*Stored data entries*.
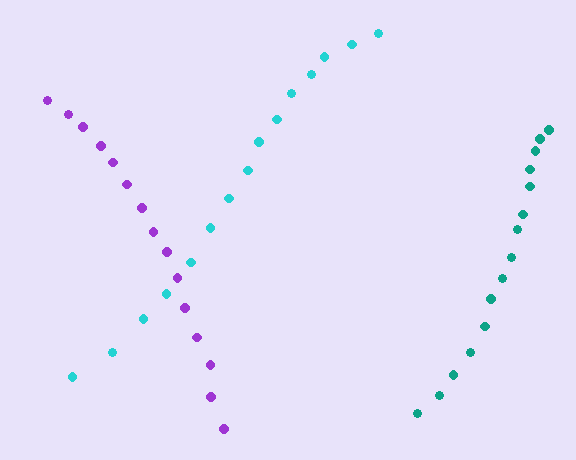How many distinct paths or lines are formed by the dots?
There are 3 distinct paths.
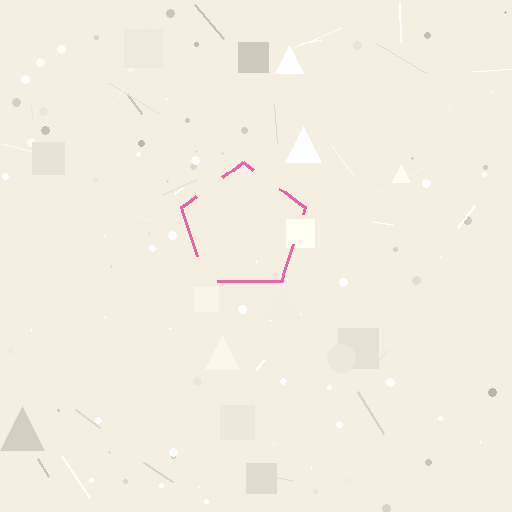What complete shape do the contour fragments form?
The contour fragments form a pentagon.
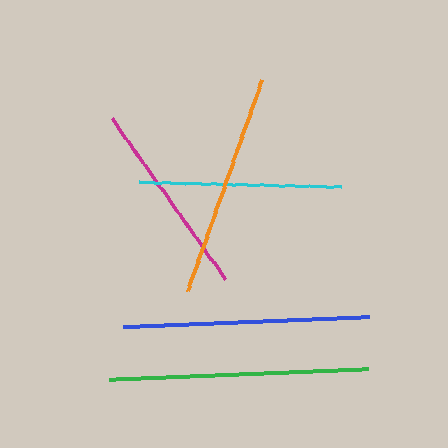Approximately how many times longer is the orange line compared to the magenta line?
The orange line is approximately 1.1 times the length of the magenta line.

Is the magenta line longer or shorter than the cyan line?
The cyan and magenta lines are approximately the same length (about 201 and 197 pixels).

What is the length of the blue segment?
The blue segment is approximately 246 pixels long.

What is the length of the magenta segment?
The magenta segment is approximately 197 pixels long.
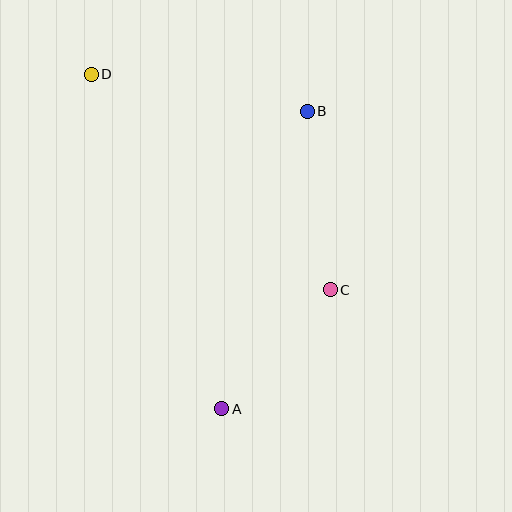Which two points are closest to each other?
Points A and C are closest to each other.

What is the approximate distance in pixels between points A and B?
The distance between A and B is approximately 310 pixels.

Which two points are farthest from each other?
Points A and D are farthest from each other.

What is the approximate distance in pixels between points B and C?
The distance between B and C is approximately 180 pixels.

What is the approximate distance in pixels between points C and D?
The distance between C and D is approximately 322 pixels.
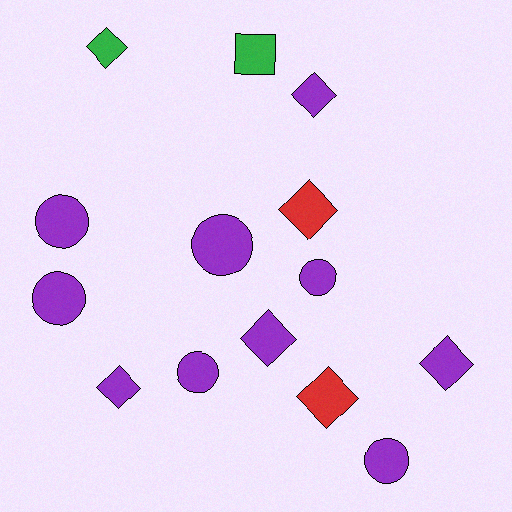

*INSTRUCTIONS TO FOLLOW*. Copy the records above exactly, leaving out every picture.

*REPLY*.
How many distinct paths or lines are formed by the dots?
There are 3 distinct paths.
What complete shape do the contour fragments form?
The contour fragments form a pentagon.
Approximately how many times longer is the orange line compared to the magenta line?
The orange line is approximately 1.1 times the length of the magenta line.

Is the magenta line longer or shorter than the cyan line?
The cyan and magenta lines are approximately the same length (about 201 and 197 pixels).

What is the length of the blue segment?
The blue segment is approximately 246 pixels long.

What is the length of the magenta segment?
The magenta segment is approximately 197 pixels long.
Which two points are closest to each other?
Points A and C are closest to each other.

What is the approximate distance in pixels between points A and B?
The distance between A and B is approximately 310 pixels.

Which two points are farthest from each other?
Points A and D are farthest from each other.

What is the approximate distance in pixels between points B and C?
The distance between B and C is approximately 180 pixels.

What is the approximate distance in pixels between points C and D?
The distance between C and D is approximately 322 pixels.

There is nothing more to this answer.